• _SET EXERCISE_: Give the entries again exactly, every one of them.

═══ LISTING ═══

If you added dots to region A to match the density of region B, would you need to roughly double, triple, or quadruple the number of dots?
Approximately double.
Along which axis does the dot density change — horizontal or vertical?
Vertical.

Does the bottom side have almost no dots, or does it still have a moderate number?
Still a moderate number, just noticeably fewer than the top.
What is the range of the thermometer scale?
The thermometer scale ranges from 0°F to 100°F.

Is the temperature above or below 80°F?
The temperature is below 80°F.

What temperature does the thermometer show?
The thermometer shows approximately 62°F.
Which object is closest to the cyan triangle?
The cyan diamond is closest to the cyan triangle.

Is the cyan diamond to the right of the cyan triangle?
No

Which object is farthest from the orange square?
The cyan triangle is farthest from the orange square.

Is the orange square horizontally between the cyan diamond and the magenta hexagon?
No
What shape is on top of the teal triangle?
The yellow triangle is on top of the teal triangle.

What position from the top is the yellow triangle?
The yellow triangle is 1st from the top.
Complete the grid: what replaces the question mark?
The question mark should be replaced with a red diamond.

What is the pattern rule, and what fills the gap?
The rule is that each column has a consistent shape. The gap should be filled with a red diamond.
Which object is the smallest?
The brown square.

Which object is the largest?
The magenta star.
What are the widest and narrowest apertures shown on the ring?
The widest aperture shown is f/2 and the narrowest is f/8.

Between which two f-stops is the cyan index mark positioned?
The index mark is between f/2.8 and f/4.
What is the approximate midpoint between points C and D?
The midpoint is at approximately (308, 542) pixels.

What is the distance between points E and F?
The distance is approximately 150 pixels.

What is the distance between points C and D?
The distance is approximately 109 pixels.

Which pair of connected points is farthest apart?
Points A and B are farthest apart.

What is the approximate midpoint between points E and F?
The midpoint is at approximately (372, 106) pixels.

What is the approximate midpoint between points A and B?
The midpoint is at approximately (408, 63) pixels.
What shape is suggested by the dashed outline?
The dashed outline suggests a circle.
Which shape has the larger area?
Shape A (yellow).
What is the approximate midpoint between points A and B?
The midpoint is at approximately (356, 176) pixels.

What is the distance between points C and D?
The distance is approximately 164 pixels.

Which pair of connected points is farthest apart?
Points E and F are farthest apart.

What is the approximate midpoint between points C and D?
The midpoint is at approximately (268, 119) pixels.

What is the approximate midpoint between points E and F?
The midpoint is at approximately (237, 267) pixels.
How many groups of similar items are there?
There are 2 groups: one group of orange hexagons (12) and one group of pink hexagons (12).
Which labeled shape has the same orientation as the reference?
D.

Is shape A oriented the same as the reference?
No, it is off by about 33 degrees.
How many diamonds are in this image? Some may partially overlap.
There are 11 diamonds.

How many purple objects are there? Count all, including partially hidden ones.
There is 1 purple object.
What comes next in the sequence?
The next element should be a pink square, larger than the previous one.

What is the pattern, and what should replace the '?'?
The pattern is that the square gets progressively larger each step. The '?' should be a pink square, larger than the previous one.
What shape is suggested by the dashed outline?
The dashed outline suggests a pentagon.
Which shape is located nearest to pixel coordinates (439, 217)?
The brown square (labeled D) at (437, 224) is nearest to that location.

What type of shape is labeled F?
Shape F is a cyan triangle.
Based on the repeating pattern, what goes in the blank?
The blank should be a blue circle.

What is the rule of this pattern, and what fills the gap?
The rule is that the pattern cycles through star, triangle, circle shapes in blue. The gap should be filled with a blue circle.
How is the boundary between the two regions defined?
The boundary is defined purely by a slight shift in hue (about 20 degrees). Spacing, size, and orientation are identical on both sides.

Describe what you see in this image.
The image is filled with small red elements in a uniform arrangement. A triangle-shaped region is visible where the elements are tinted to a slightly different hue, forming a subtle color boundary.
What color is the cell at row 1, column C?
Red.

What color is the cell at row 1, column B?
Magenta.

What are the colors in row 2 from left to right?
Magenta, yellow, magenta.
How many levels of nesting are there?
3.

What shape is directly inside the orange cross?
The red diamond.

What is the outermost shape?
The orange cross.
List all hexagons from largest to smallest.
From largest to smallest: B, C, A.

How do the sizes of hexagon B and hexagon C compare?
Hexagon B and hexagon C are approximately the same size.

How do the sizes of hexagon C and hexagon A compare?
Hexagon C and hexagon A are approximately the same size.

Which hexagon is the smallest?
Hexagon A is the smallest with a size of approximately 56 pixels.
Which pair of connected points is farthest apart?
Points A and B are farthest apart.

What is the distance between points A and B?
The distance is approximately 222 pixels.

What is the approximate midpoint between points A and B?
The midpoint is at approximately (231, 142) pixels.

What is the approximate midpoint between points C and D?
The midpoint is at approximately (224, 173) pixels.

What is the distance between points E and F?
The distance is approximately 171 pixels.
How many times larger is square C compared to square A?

═══

• _TASK RESULT_:
If you added dots to region A to match the density of region B, would you need to roughly double, triple, or quadruple the number of dots?
Approximately double.
Along which axis does the dot density change — horizontal or vertical?
Vertical.

Does the bottom side have almost no dots, or does it still have a moderate number?
Still a moderate number, just noticeably fewer than the top.
What is the range of the thermometer scale?
The thermometer scale ranges from 0°F to 100°F.

Is the temperature above or below 80°F?
The temperature is below 80°F.

What temperature does the thermometer show?
The thermometer shows approximately 62°F.
Which object is closest to the cyan triangle?
The cyan diamond is closest to the cyan triangle.

Is the cyan diamond to the right of the cyan triangle?
No

Which object is farthest from the orange square?
The cyan triangle is farthest from the orange square.

Is the orange square horizontally between the cyan diamond and the magenta hexagon?
No
What shape is on top of the teal triangle?
The yellow triangle is on top of the teal triangle.

What position from the top is the yellow triangle?
The yellow triangle is 1st from the top.
Complete the grid: what replaces the question mark?
The question mark should be replaced with a red diamond.

What is the pattern rule, and what fills the gap?
The rule is that each column has a consistent shape. The gap should be filled with a red diamond.
Which object is the smallest?
The brown square.

Which object is the largest?
The magenta star.
What are the widest and narrowest apertures shown on the ring?
The widest aperture shown is f/2 and the narrowest is f/8.

Between which two f-stops is the cyan index mark positioned?
The index mark is between f/2.8 and f/4.
What is the approximate midpoint between points C and D?
The midpoint is at approximately (308, 542) pixels.

What is the distance between points E and F?
The distance is approximately 150 pixels.

What is the distance between points C and D?
The distance is approximately 109 pixels.

Which pair of connected points is farthest apart?
Points A and B are farthest apart.

What is the approximate midpoint between points E and F?
The midpoint is at approximately (372, 106) pixels.

What is the approximate midpoint between points A and B?
The midpoint is at approximately (408, 63) pixels.
What shape is suggested by the dashed outline?
The dashed outline suggests a circle.
Which shape has the larger area?
Shape A (yellow).
What is the approximate midpoint between points A and B?
The midpoint is at approximately (356, 176) pixels.

What is the distance between points C and D?
The distance is approximately 164 pixels.

Which pair of connected points is farthest apart?
Points E and F are farthest apart.

What is the approximate midpoint between points C and D?
The midpoint is at approximately (268, 119) pixels.

What is the approximate midpoint between points E and F?
The midpoint is at approximately (237, 267) pixels.
How many groups of similar items are there?
There are 2 groups: one group of orange hexagons (12) and one group of pink hexagons (12).
Which labeled shape has the same orientation as the reference?
D.

Is shape A oriented the same as the reference?
No, it is off by about 33 degrees.
How many diamonds are in this image? Some may partially overlap.
There are 11 diamonds.

How many purple objects are there? Count all, including partially hidden ones.
There is 1 purple object.
What comes next in the sequence?
The next element should be a pink square, larger than the previous one.

What is the pattern, and what should replace the '?'?
The pattern is that the square gets progressively larger each step. The '?' should be a pink square, larger than the previous one.
What shape is suggested by the dashed outline?
The dashed outline suggests a pentagon.
Which shape is located nearest to pixel coordinates (439, 217)?
The brown square (labeled D) at (437, 224) is nearest to that location.

What type of shape is labeled F?
Shape F is a cyan triangle.
Based on the repeating pattern, what goes in the blank?
The blank should be a blue circle.

What is the rule of this pattern, and what fills the gap?
The rule is that the pattern cycles through star, triangle, circle shapes in blue. The gap should be filled with a blue circle.
How is the boundary between the two regions defined?
The boundary is defined purely by a slight shift in hue (about 20 degrees). Spacing, size, and orientation are identical on both sides.

Describe what you see in this image.
The image is filled with small red elements in a uniform arrangement. A triangle-shaped region is visible where the elements are tinted to a slightly different hue, forming a subtle color boundary.
What color is the cell at row 1, column C?
Red.

What color is the cell at row 1, column B?
Magenta.

What are the colors in row 2 from left to right?
Magenta, yellow, magenta.
How many levels of nesting are there?
3.

What shape is directly inside the orange cross?
The red diamond.

What is the outermost shape?
The orange cross.
List all hexagons from largest to smallest.
From largest to smallest: B, C, A.

How do the sizes of hexagon B and hexagon C compare?
Hexagon B and hexagon C are approximately the same size.

How do the sizes of hexagon C and hexagon A compare?
Hexagon C and hexagon A are approximately the same size.

Which hexagon is the smallest?
Hexagon A is the smallest with a size of approximately 56 pixels.
Which pair of connected points is farthest apart?
Points A and B are farthest apart.

What is the distance between points A and B?
The distance is approximately 222 pixels.

What is the approximate midpoint between points A and B?
The midpoint is at approximately (231, 142) pixels.

What is the approximate midpoint between points C and D?
The midpoint is at approximately (224, 173) pixels.

What is the distance between points E and F?
The distance is approximately 171 pixels.
How many times larger is square C compared to square A?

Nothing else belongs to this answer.